→ Stated task
Return each line of the data below exactly, omitting any pictures.

→ Extracted material
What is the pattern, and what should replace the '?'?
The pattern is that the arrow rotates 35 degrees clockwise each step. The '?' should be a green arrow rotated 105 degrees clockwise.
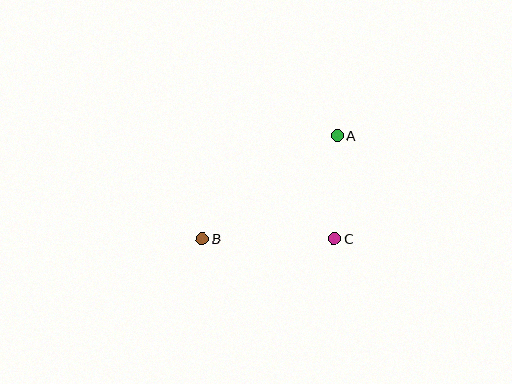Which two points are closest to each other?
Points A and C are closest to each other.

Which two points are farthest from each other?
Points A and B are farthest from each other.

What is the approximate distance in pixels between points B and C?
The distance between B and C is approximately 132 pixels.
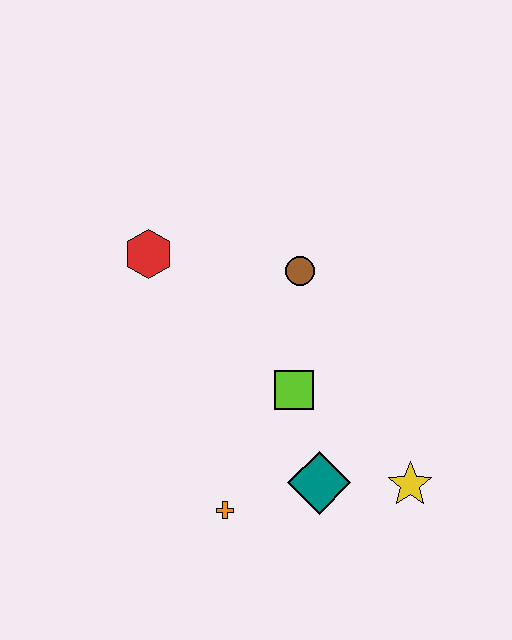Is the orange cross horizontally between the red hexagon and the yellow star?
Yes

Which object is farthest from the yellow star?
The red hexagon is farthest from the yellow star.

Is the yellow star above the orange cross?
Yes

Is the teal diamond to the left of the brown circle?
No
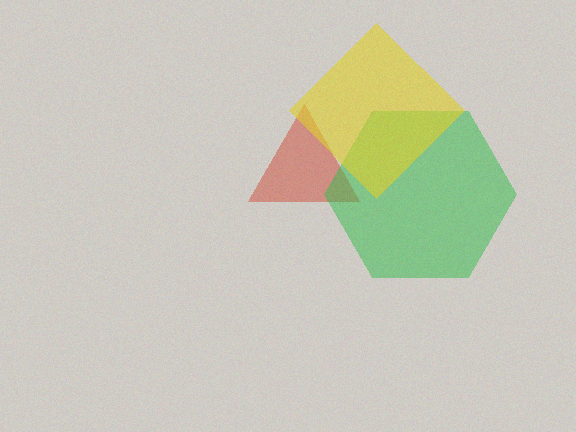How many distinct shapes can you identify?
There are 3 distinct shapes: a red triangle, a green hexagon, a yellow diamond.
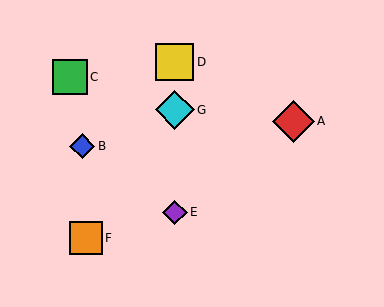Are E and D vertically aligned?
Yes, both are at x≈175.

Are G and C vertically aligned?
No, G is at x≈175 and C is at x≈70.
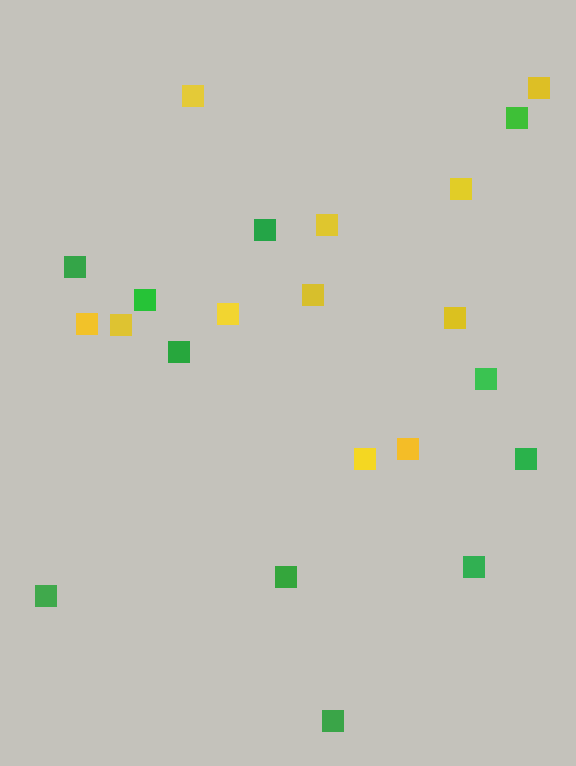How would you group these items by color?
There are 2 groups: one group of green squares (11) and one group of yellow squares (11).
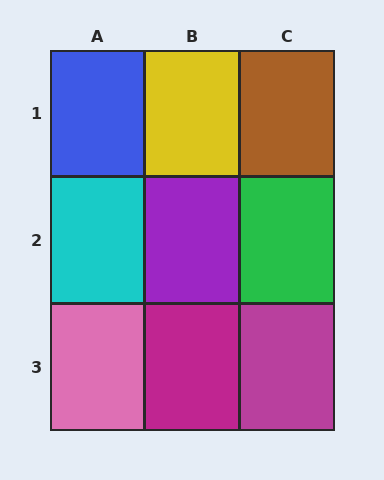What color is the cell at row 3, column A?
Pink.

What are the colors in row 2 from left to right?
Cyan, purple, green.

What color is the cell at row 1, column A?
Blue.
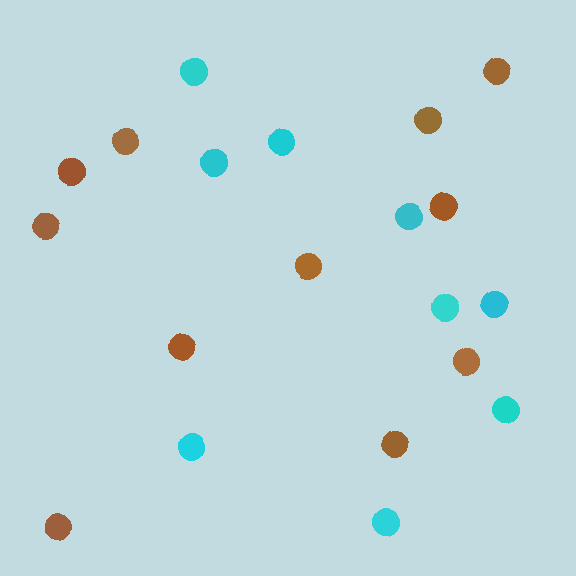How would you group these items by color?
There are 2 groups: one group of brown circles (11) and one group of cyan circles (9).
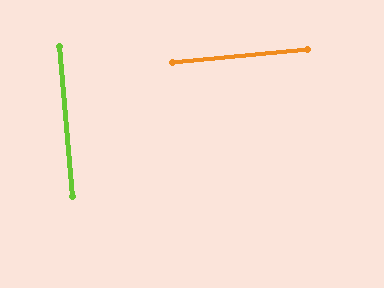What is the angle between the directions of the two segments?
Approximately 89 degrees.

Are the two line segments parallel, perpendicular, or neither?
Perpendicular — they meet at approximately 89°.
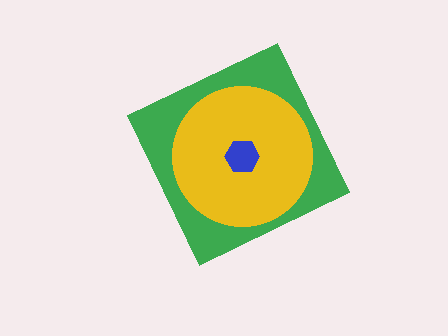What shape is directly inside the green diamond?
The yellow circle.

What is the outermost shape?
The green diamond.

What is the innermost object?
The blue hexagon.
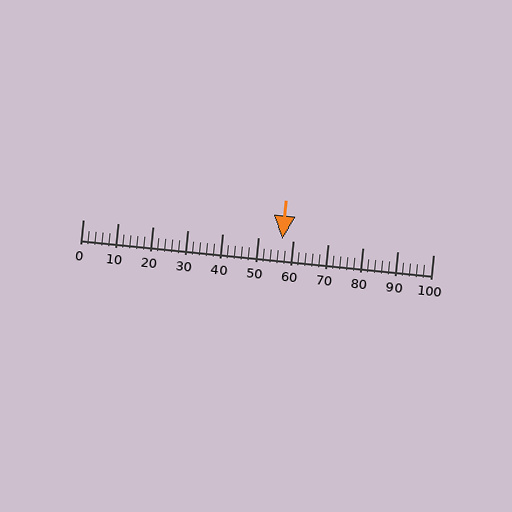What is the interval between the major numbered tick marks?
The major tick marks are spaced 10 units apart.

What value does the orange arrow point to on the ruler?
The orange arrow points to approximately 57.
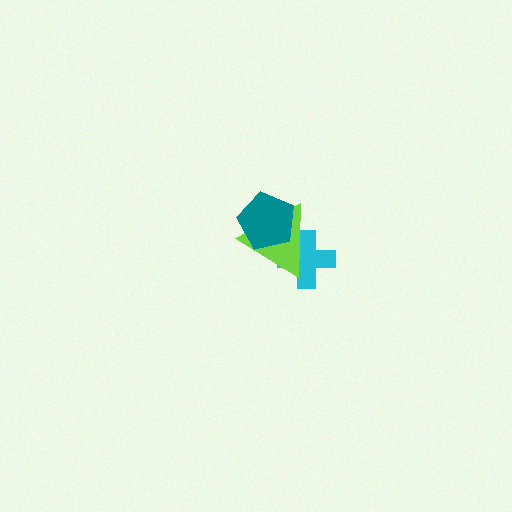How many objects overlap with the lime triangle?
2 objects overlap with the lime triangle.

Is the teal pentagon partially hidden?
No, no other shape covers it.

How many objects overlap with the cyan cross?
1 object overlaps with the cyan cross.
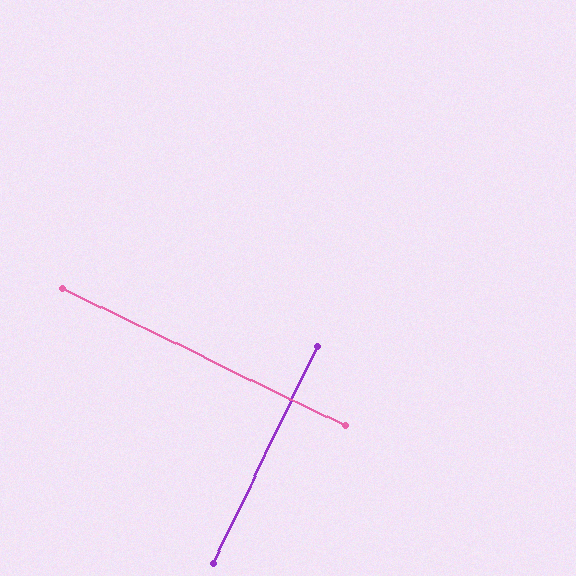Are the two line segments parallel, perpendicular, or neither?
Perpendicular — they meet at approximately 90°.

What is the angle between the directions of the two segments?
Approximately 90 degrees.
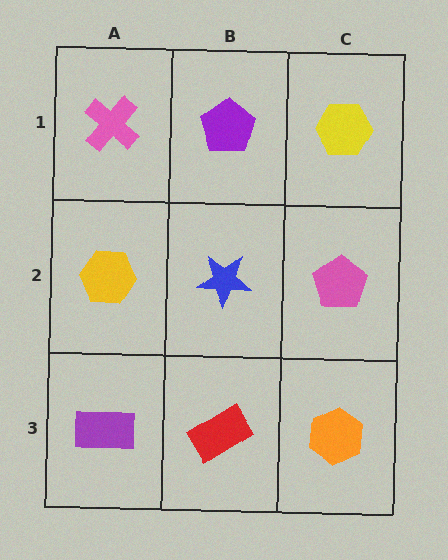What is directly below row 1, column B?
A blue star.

→ Output of the task
What is the pattern, and what should replace the '?'?
The pattern is that the arrow rotates 35 degrees clockwise each step. The '?' should be a green arrow rotated 105 degrees clockwise.
Which two points are closest to each other?
Points A and C are closest to each other.

Which two points are farthest from each other?
Points A and B are farthest from each other.

What is the approximate distance in pixels between points B and C?
The distance between B and C is approximately 132 pixels.
Is the orange cross horizontally between the red hexagon and the yellow star?
Yes

Which object is farthest from the yellow star?
The red hexagon is farthest from the yellow star.

Is the yellow star above the orange cross?
Yes

Is the teal diamond to the left of the brown circle?
No
How many distinct shapes can you identify?
There are 3 distinct shapes: a red triangle, a green hexagon, a yellow diamond.
Are E and D vertically aligned?
Yes, both are at x≈175.

Are G and C vertically aligned?
No, G is at x≈175 and C is at x≈70.
How would you group these items by color?
There are 2 groups: one group of green squares (11) and one group of yellow squares (11).
What color is the cell at row 3, column A?
Pink.

What are the colors in row 2 from left to right?
Cyan, purple, green.

What color is the cell at row 1, column A?
Blue.
How would you group these items by color?
There are 2 groups: one group of brown circles (11) and one group of cyan circles (9).
What is the angle between the directions of the two segments?
Approximately 89 degrees.

Are the two line segments parallel, perpendicular, or neither?
Perpendicular — they meet at approximately 89°.
What shape is directly inside the green diamond?
The yellow circle.

What is the outermost shape?
The green diamond.

What is the innermost object?
The blue hexagon.
What is the interval between the major numbered tick marks?
The major tick marks are spaced 10 units apart.

What value does the orange arrow point to on the ruler?
The orange arrow points to approximately 57.
How many objects overlap with the lime triangle?
2 objects overlap with the lime triangle.

Is the teal pentagon partially hidden?
No, no other shape covers it.

How many objects overlap with the cyan cross?
1 object overlaps with the cyan cross.
Are the two line segments parallel, perpendicular, or neither?
Perpendicular — they meet at approximately 90°.

What is the angle between the directions of the two segments?
Approximately 90 degrees.
What is directly below row 1, column B?
A blue star.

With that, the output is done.